» **Provided records**
BEGIN
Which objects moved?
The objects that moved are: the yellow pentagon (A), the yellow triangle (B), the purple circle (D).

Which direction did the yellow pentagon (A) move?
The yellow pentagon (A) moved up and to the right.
END
BEGIN
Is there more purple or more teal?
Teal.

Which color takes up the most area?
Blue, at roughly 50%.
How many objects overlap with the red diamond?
END
BEGIN
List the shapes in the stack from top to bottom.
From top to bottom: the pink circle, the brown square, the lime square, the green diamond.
END
» **Problem requirements**
Repeat word for word the lines from the line containing "Is there more purple or more teal?" to the line containing "How many objects", both lines included; nothing else should appear.

» **Task answer**
Is there more purple or more teal?
Teal.

Which color takes up the most area?
Blue, at roughly 50%.
How many objects overlap with the red diamond?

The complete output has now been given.